- [EXERCISE BRIEF] Leave the pictures out and quote only the lines from the one with "Are the texture" down to the end of the listing below.

#### EXCERPTED RECORDS

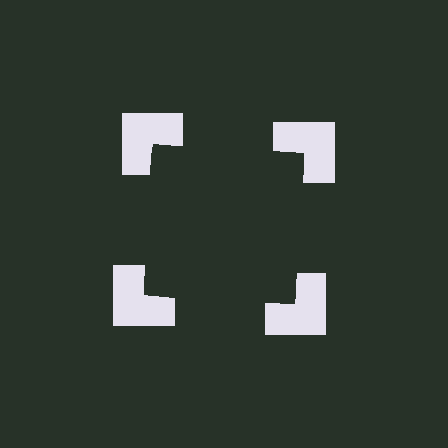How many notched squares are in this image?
There are 4 — one at each vertex of the illusory square.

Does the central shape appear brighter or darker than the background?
It typically appears slightly darker than the background, even though no actual brightness change is drawn.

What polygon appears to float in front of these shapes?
An illusory square — its edges are inferred from the aligned wedge cuts in the notched squares, not physically drawn.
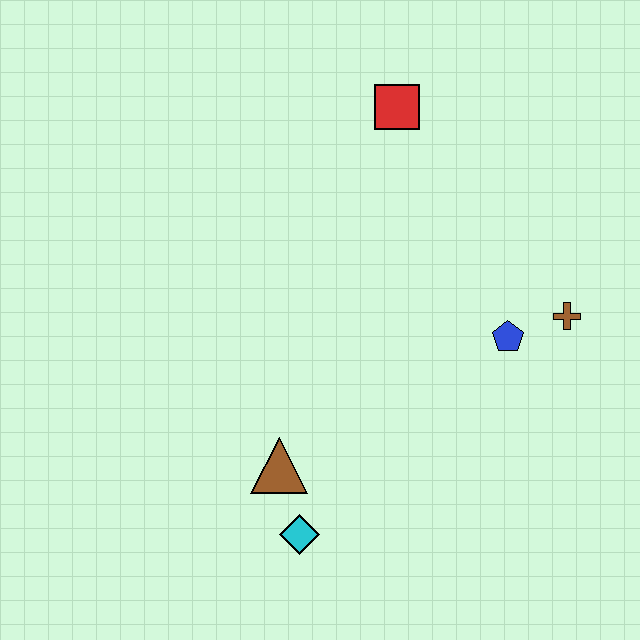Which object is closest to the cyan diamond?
The brown triangle is closest to the cyan diamond.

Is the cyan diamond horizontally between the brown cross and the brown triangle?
Yes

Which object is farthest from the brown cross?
The cyan diamond is farthest from the brown cross.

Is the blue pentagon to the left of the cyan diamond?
No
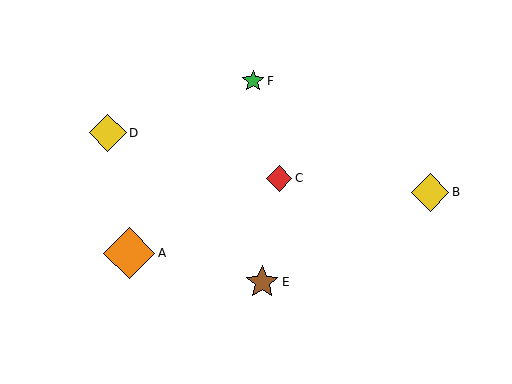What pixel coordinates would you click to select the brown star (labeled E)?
Click at (262, 282) to select the brown star E.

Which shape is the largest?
The orange diamond (labeled A) is the largest.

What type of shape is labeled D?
Shape D is a yellow diamond.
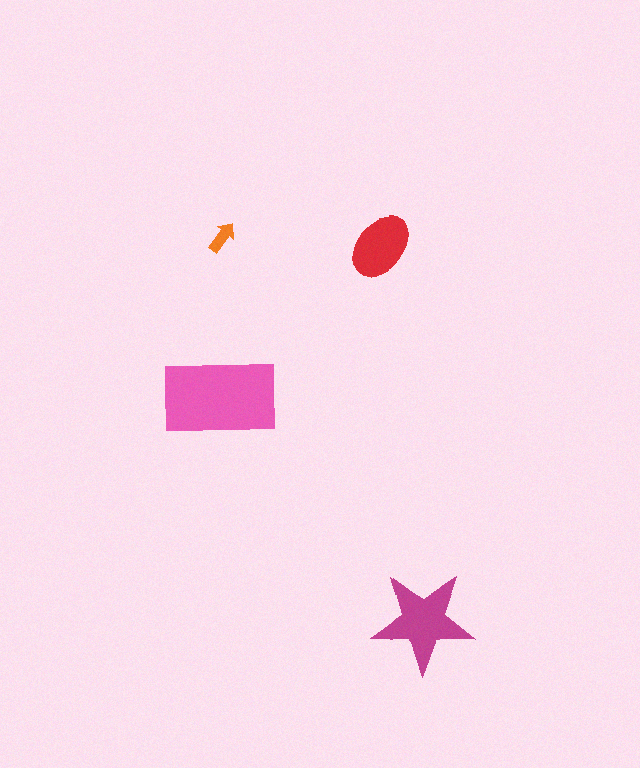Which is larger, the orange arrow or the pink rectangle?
The pink rectangle.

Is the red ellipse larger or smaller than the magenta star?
Smaller.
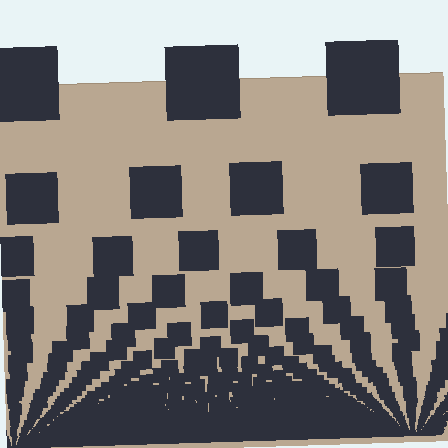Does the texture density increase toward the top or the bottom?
Density increases toward the bottom.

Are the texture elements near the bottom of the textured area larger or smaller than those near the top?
Smaller. The gradient is inverted — elements near the bottom are smaller and denser.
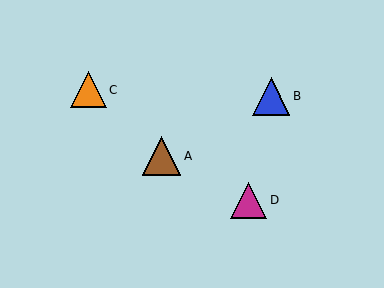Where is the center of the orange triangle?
The center of the orange triangle is at (88, 90).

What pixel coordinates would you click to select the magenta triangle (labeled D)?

########

- [ANSWER TO THIS PROBLEM]
Are the texture elements near the bottom of the textured area larger or smaller than those near the top?
Smaller. The gradient is inverted — elements near the bottom are smaller and denser.
Where is the center of the orange triangle?
The center of the orange triangle is at (88, 90).

What pixel coordinates would you click to select the magenta triangle (labeled D)?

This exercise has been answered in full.